**Records for this task:**
————————

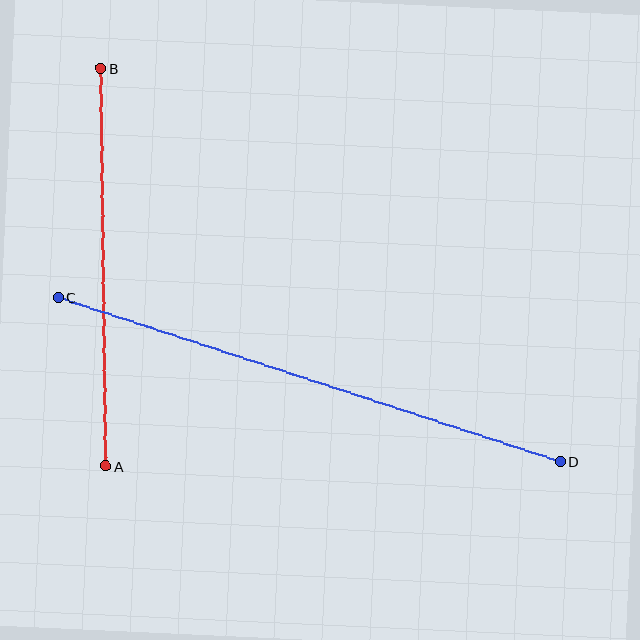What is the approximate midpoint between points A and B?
The midpoint is at approximately (104, 267) pixels.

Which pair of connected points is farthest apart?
Points C and D are farthest apart.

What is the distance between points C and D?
The distance is approximately 528 pixels.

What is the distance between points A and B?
The distance is approximately 398 pixels.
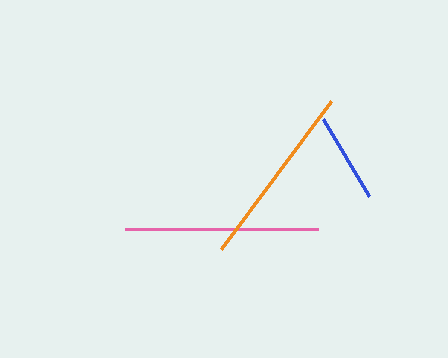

————————

The material above holds pictures; copy everything else in it exactly.

What is the approximate midpoint between points A and B?
The midpoint is at approximately (104, 267) pixels.

Which pair of connected points is farthest apart?
Points C and D are farthest apart.

What is the distance between points C and D?
The distance is approximately 528 pixels.

What is the distance between points A and B?
The distance is approximately 398 pixels.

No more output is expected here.